━━━━━ Rows ━━━━━
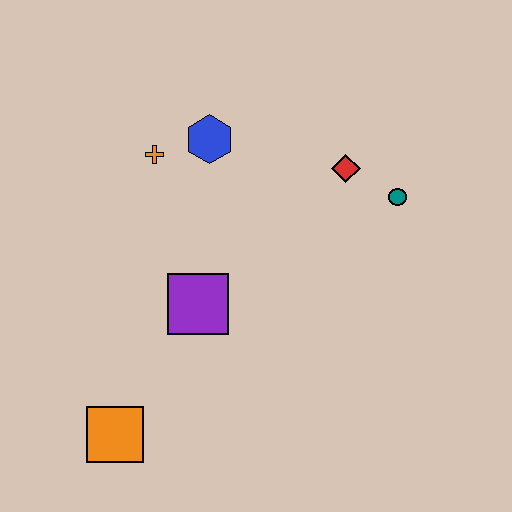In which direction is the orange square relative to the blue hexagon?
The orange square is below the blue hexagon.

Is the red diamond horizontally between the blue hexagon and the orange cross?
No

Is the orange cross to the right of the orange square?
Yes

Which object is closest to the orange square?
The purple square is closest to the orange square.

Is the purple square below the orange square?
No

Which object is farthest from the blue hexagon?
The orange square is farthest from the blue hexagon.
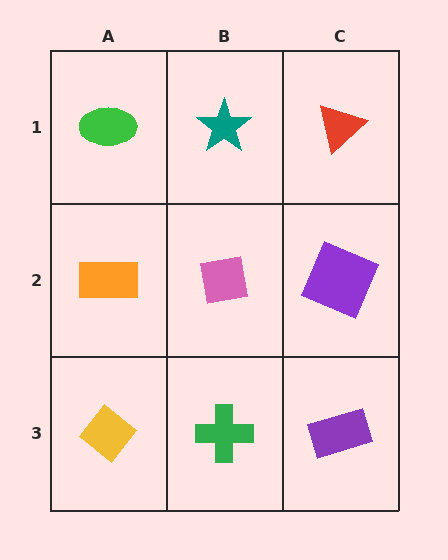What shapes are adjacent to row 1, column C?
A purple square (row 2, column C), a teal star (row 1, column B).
━━━━━
Task objective
Leave out the pictures and output every record above precisely as given.

The output
In which direction is the orange square relative to the blue hexagon?
The orange square is below the blue hexagon.

Is the red diamond horizontally between the blue hexagon and the orange cross?
No

Is the orange cross to the right of the orange square?
Yes

Which object is closest to the orange square?
The purple square is closest to the orange square.

Is the purple square below the orange square?
No

Which object is farthest from the blue hexagon?
The orange square is farthest from the blue hexagon.
What shapes are adjacent to row 1, column C?
A purple square (row 2, column C), a teal star (row 1, column B).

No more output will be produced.